[Start RECORD EXTRACTS]
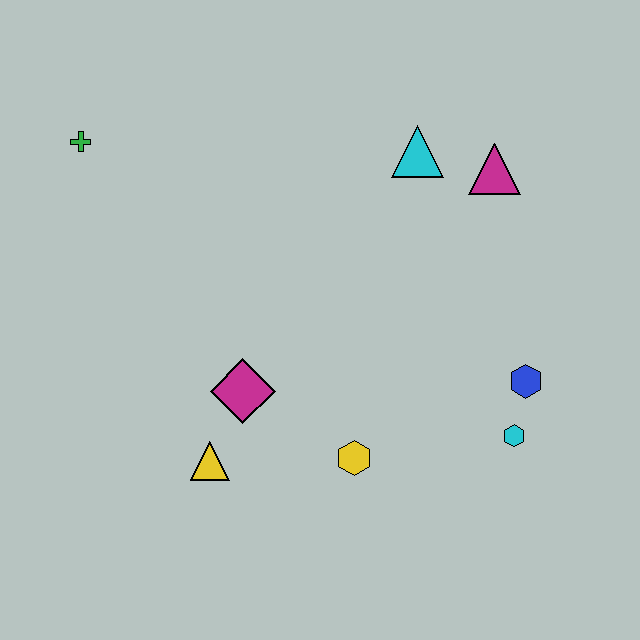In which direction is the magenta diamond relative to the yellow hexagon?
The magenta diamond is to the left of the yellow hexagon.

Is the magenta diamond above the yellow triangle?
Yes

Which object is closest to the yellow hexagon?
The magenta diamond is closest to the yellow hexagon.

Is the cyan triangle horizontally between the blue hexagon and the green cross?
Yes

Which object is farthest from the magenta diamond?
The magenta triangle is farthest from the magenta diamond.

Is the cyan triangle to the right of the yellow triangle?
Yes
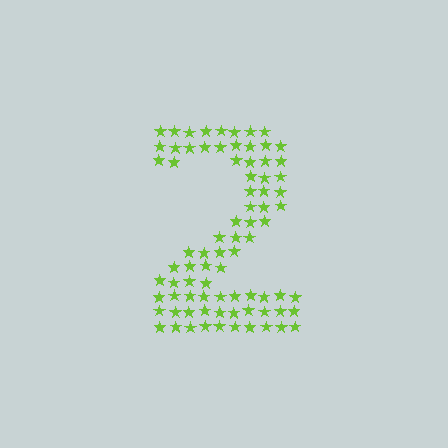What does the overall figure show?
The overall figure shows the digit 2.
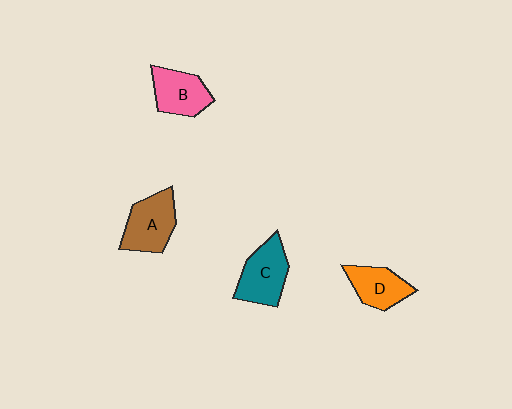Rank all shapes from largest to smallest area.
From largest to smallest: A (brown), C (teal), B (pink), D (orange).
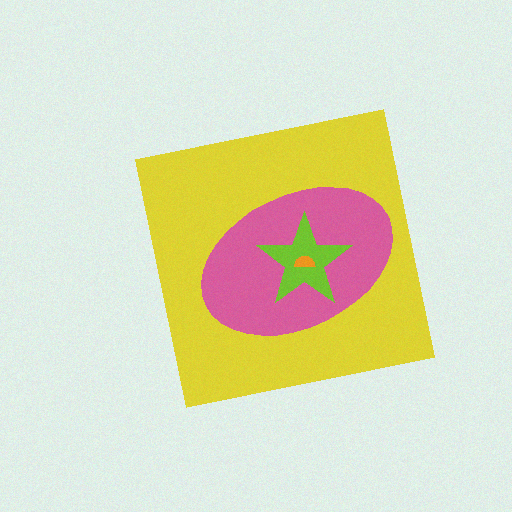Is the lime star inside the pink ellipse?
Yes.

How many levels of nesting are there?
4.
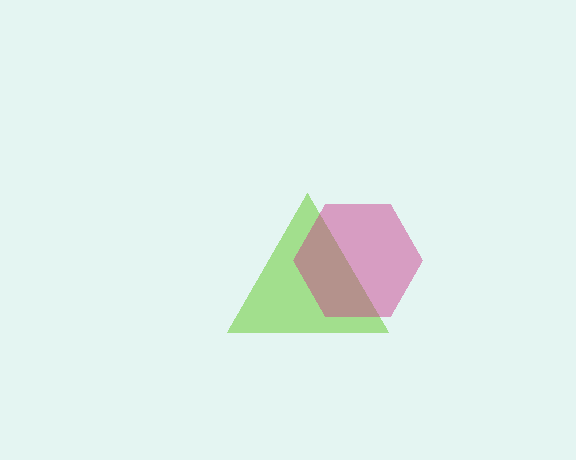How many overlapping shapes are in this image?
[End RECORD EXTRACTS]
Reproduce the material in its entirety and word for word, without the pictures.

In which direction is the magenta diamond relative to the yellow hexagon?
The magenta diamond is to the left of the yellow hexagon.

Is the magenta diamond above the yellow triangle?
Yes

Which object is closest to the yellow hexagon?
The magenta diamond is closest to the yellow hexagon.

Is the cyan triangle horizontally between the blue hexagon and the green cross?
Yes

Which object is farthest from the magenta diamond?
The magenta triangle is farthest from the magenta diamond.

Is the cyan triangle to the right of the yellow triangle?
Yes
What does the overall figure show?
The overall figure shows the digit 2.
Rank all shapes from largest to smallest area.
From largest to smallest: A (brown), C (teal), B (pink), D (orange).
Is the lime star inside the pink ellipse?
Yes.

How many levels of nesting are there?
4.
How many overlapping shapes are in this image?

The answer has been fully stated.